Generated shape exercises
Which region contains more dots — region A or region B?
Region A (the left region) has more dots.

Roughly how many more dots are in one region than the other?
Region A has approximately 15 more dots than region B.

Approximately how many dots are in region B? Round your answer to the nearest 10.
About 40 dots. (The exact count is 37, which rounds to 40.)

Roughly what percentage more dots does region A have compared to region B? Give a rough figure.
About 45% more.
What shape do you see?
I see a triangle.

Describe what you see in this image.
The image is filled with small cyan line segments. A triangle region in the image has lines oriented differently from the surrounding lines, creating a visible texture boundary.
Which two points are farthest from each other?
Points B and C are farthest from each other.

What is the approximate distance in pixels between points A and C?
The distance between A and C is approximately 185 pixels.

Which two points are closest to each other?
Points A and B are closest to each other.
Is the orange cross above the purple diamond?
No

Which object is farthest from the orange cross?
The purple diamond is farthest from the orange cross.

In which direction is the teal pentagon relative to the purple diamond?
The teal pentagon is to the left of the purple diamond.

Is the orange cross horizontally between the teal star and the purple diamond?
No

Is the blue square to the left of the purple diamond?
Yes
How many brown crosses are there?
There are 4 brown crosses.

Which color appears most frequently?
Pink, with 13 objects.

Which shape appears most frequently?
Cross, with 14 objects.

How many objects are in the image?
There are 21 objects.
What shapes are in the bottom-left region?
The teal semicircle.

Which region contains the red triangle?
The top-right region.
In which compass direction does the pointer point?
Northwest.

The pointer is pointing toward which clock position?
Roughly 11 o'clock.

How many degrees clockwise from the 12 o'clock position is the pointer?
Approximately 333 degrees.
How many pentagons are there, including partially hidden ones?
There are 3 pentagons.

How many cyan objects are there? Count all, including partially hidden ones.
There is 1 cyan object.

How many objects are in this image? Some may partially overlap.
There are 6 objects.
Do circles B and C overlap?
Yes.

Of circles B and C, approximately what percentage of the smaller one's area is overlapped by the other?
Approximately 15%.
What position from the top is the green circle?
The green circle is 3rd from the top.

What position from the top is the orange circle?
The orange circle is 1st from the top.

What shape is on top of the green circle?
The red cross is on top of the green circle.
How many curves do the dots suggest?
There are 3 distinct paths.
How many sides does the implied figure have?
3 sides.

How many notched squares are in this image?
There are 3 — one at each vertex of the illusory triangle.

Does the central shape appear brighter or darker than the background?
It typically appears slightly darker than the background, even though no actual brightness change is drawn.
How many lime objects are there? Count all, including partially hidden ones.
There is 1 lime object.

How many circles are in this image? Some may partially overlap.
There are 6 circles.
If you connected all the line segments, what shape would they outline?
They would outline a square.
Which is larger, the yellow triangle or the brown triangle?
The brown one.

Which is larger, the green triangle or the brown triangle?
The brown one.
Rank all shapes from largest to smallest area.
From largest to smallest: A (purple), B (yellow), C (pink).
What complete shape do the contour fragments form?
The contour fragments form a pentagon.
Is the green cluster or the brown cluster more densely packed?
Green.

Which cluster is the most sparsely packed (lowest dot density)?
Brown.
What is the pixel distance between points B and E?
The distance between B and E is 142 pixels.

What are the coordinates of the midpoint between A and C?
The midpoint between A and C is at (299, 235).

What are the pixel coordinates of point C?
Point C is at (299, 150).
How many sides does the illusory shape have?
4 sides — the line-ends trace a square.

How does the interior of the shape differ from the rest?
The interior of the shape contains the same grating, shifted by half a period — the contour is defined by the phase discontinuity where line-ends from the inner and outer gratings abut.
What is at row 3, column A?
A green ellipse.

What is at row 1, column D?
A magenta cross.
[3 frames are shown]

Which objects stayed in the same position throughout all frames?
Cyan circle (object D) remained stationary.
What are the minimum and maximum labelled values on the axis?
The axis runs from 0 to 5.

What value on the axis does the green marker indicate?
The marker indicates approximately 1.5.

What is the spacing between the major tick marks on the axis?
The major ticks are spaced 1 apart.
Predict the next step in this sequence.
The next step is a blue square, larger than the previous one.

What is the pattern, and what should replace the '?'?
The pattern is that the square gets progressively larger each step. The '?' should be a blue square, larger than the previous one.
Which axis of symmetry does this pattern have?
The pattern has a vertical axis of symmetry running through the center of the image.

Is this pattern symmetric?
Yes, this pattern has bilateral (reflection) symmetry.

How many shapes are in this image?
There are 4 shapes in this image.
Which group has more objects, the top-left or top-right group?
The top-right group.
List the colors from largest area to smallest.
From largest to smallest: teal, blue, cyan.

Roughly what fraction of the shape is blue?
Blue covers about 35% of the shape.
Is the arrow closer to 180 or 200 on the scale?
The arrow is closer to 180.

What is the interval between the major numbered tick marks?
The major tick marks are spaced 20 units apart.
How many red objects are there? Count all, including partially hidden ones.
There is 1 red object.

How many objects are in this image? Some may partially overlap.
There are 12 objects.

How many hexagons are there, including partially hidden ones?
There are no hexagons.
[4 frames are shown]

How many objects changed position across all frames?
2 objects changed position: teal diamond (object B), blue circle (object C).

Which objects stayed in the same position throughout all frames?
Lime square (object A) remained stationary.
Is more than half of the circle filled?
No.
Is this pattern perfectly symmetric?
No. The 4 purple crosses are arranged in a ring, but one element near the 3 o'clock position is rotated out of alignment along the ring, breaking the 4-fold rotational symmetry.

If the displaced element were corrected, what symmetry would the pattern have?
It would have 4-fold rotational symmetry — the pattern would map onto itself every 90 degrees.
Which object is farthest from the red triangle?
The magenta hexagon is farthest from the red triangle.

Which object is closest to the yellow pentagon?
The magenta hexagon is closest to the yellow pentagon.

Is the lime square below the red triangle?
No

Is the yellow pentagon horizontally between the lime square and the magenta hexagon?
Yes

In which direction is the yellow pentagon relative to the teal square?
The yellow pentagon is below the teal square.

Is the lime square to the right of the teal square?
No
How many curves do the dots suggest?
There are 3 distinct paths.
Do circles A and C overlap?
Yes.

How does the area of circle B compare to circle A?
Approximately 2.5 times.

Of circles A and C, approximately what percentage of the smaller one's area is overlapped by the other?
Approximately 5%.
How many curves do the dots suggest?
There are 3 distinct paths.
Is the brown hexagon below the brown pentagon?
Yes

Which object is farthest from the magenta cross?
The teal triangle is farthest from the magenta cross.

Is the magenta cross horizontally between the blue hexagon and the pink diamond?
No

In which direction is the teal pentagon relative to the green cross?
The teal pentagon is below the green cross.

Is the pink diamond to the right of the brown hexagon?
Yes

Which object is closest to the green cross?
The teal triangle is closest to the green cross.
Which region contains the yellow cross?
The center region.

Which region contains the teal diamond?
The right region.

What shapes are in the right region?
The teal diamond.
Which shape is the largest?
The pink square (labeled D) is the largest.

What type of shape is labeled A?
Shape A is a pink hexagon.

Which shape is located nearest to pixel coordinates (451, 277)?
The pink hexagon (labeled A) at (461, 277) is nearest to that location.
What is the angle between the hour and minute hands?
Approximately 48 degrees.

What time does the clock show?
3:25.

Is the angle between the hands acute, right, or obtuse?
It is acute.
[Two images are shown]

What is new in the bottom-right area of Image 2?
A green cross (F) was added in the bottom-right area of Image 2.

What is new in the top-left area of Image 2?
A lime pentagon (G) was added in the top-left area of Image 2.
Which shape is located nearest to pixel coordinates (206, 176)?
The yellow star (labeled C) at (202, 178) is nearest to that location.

Problem
Repeat each of the entries above precisely as given.

Expected answer
Which region contains more dots — region A or region B?
Region A (the left region) has more dots.

Roughly how many more dots are in one region than the other?
Region A has approximately 15 more dots than region B.

Approximately how many dots are in region B? Round your answer to the nearest 10.
About 40 dots. (The exact count is 37, which rounds to 40.)

Roughly what percentage more dots does region A have compared to region B? Give a rough figure.
About 45% more.
What shape do you see?
I see a triangle.

Describe what you see in this image.
The image is filled with small cyan line segments. A triangle region in the image has lines oriented differently from the surrounding lines, creating a visible texture boundary.
Which two points are farthest from each other?
Points B and C are farthest from each other.

What is the approximate distance in pixels between points A and C?
The distance between A and C is approximately 185 pixels.

Which two points are closest to each other?
Points A and B are closest to each other.
Is the orange cross above the purple diamond?
No

Which object is farthest from the orange cross?
The purple diamond is farthest from the orange cross.

In which direction is the teal pentagon relative to the purple diamond?
The teal pentagon is to the left of the purple diamond.

Is the orange cross horizontally between the teal star and the purple diamond?
No

Is the blue square to the left of the purple diamond?
Yes
How many brown crosses are there?
There are 4 brown crosses.

Which color appears most frequently?
Pink, with 13 objects.

Which shape appears most frequently?
Cross, with 14 objects.

How many objects are in the image?
There are 21 objects.
What shapes are in the bottom-left region?
The teal semicircle.

Which region contains the red triangle?
The top-right region.
In which compass direction does the pointer point?
Northwest.

The pointer is pointing toward which clock position?
Roughly 11 o'clock.

How many degrees clockwise from the 12 o'clock position is the pointer?
Approximately 333 degrees.
How many pentagons are there, including partially hidden ones?
There are 3 pentagons.

How many cyan objects are there? Count all, including partially hidden ones.
There is 1 cyan object.

How many objects are in this image? Some may partially overlap.
There are 6 objects.
Do circles B and C overlap?
Yes.

Of circles B and C, approximately what percentage of the smaller one's area is overlapped by the other?
Approximately 15%.
What position from the top is the green circle?
The green circle is 3rd from the top.

What position from the top is the orange circle?
The orange circle is 1st from the top.

What shape is on top of the green circle?
The red cross is on top of the green circle.
How many curves do the dots suggest?
There are 3 distinct paths.
How many sides does the implied figure have?
3 sides.

How many notched squares are in this image?
There are 3 — one at each vertex of the illusory triangle.

Does the central shape appear brighter or darker than the background?
It typically appears slightly darker than the background, even though no actual brightness change is drawn.
How many lime objects are there? Count all, including partially hidden ones.
There is 1 lime object.

How many circles are in this image? Some may partially overlap.
There are 6 circles.
If you connected all the line segments, what shape would they outline?
They would outline a square.
Which is larger, the yellow triangle or the brown triangle?
The brown one.

Which is larger, the green triangle or the brown triangle?
The brown one.
Rank all shapes from largest to smallest area.
From largest to smallest: A (purple), B (yellow), C (pink).
What complete shape do the contour fragments form?
The contour fragments form a pentagon.
Is the green cluster or the brown cluster more densely packed?
Green.

Which cluster is the most sparsely packed (lowest dot density)?
Brown.
What is the pixel distance between points B and E?
The distance between B and E is 142 pixels.

What are the coordinates of the midpoint between A and C?
The midpoint between A and C is at (299, 235).

What are the pixel coordinates of point C?
Point C is at (299, 150).
How many sides does the illusory shape have?
4 sides — the line-ends trace a square.

How does the interior of the shape differ from the rest?
The interior of the shape contains the same grating, shifted by half a period — the contour is defined by the phase discontinuity where line-ends from the inner and outer gratings abut.
What is at row 3, column A?
A green ellipse.

What is at row 1, column D?
A magenta cross.
[3 frames are shown]

Which objects stayed in the same position throughout all frames?
Cyan circle (object D) remained stationary.
What are the minimum and maximum labelled values on the axis?
The axis runs from 0 to 5.

What value on the axis does the green marker indicate?
The marker indicates approximately 1.5.

What is the spacing between the major tick marks on the axis?
The major ticks are spaced 1 apart.
Predict the next step in this sequence.
The next step is a blue square, larger than the previous one.

What is the pattern, and what should replace the '?'?
The pattern is that the square gets progressively larger each step. The '?' should be a blue square, larger than the previous one.
Which axis of symmetry does this pattern have?
The pattern has a vertical axis of symmetry running through the center of the image.

Is this pattern symmetric?
Yes, this pattern has bilateral (reflection) symmetry.

How many shapes are in this image?
There are 4 shapes in this image.
Which group has more objects, the top-left or top-right group?
The top-right group.
List the colors from largest area to smallest.
From largest to smallest: teal, blue, cyan.

Roughly what fraction of the shape is blue?
Blue covers about 35% of the shape.
Is the arrow closer to 180 or 200 on the scale?
The arrow is closer to 180.

What is the interval between the major numbered tick marks?
The major tick marks are spaced 20 units apart.
How many red objects are there? Count all, including partially hidden ones.
There is 1 red object.

How many objects are in this image? Some may partially overlap.
There are 12 objects.

How many hexagons are there, including partially hidden ones?
There are no hexagons.
[4 frames are shown]

How many objects changed position across all frames?
2 objects changed position: teal diamond (object B), blue circle (object C).

Which objects stayed in the same position throughout all frames?
Lime square (object A) remained stationary.
Is more than half of the circle filled?
No.
Is this pattern perfectly symmetric?
No. The 4 purple crosses are arranged in a ring, but one element near the 3 o'clock position is rotated out of alignment along the ring, breaking the 4-fold rotational symmetry.

If the displaced element were corrected, what symmetry would the pattern have?
It would have 4-fold rotational symmetry — the pattern would map onto itself every 90 degrees.
Which object is farthest from the red triangle?
The magenta hexagon is farthest from the red triangle.

Which object is closest to the yellow pentagon?
The magenta hexagon is closest to the yellow pentagon.

Is the lime square below the red triangle?
No

Is the yellow pentagon horizontally between the lime square and the magenta hexagon?
Yes

In which direction is the yellow pentagon relative to the teal square?
The yellow pentagon is below the teal square.

Is the lime square to the right of the teal square?
No
How many curves do the dots suggest?
There are 3 distinct paths.
Do circles A and C overlap?
Yes.

How does the area of circle B compare to circle A?
Approximately 2.5 times.

Of circles A and C, approximately what percentage of the smaller one's area is overlapped by the other?
Approximately 5%.
How many curves do the dots suggest?
There are 3 distinct paths.
Is the brown hexagon below the brown pentagon?
Yes

Which object is farthest from the magenta cross?
The teal triangle is farthest from the magenta cross.

Is the magenta cross horizontally between the blue hexagon and the pink diamond?
No

In which direction is the teal pentagon relative to the green cross?
The teal pentagon is below the green cross.

Is the pink diamond to the right of the brown hexagon?
Yes

Which object is closest to the green cross?
The teal triangle is closest to the green cross.
Which region contains the yellow cross?
The center region.

Which region contains the teal diamond?
The right region.

What shapes are in the right region?
The teal diamond.
Which shape is the largest?
The pink square (labeled D) is the largest.

What type of shape is labeled A?
Shape A is a pink hexagon.

Which shape is located nearest to pixel coordinates (451, 277)?
The pink hexagon (labeled A) at (461, 277) is nearest to that location.
What is the angle between the hour and minute hands?
Approximately 48 degrees.

What time does the clock show?
3:25.

Is the angle between the hands acute, right, or obtuse?
It is acute.
[Two images are shown]

What is new in the bottom-right area of Image 2?
A green cross (F) was added in the bottom-right area of Image 2.

What is new in the top-left area of Image 2?
A lime pentagon (G) was added in the top-left area of Image 2.
Which shape is located nearest to pixel coordinates (206, 176)?
The yellow star (labeled C) at (202, 178) is nearest to that location.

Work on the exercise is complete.